### Material provided

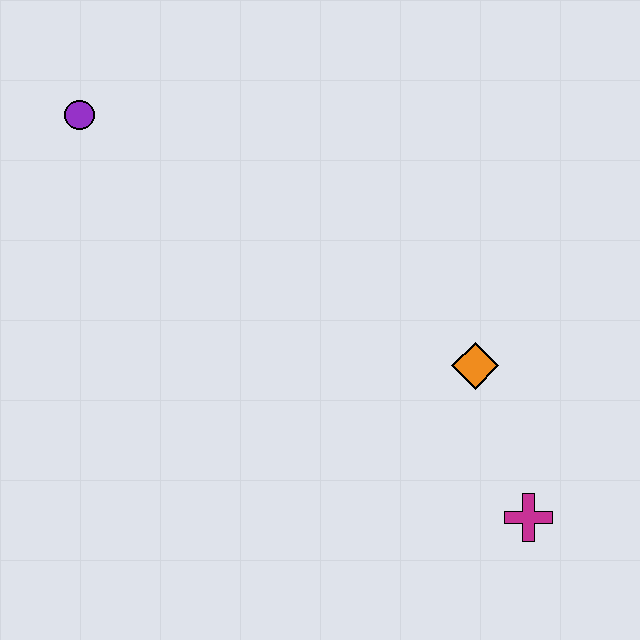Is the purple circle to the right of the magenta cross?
No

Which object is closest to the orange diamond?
The magenta cross is closest to the orange diamond.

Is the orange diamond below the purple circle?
Yes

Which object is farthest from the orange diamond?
The purple circle is farthest from the orange diamond.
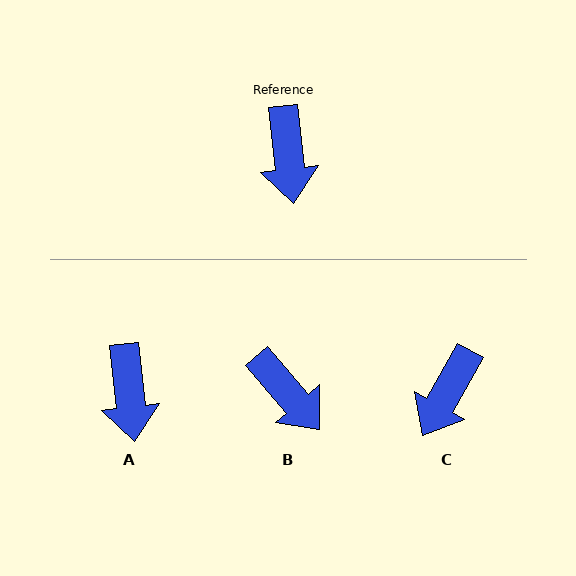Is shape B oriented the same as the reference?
No, it is off by about 35 degrees.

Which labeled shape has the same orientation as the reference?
A.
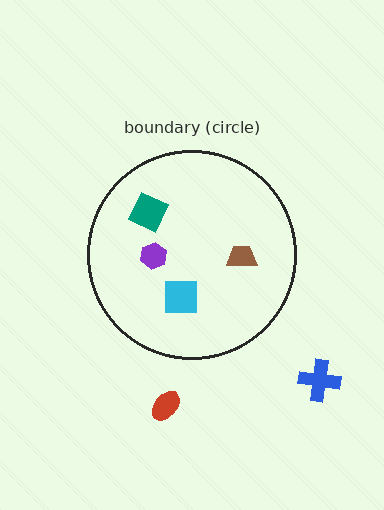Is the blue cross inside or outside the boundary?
Outside.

### What the exercise asks
Set down, unchanged, only the lines running from the line with "Which object is closest" to the last line, including both. Pictures stay out of the copy.

### Full answer
Which object is closest to the orange diamond?
The magenta cross is closest to the orange diamond.

Is the orange diamond below the purple circle?
Yes

Which object is farthest from the orange diamond?
The purple circle is farthest from the orange diamond.
Is shape B oriented the same as the reference?
No, it is off by about 35 degrees.

Which labeled shape has the same orientation as the reference?
A.
Is the blue cross inside or outside the boundary?
Outside.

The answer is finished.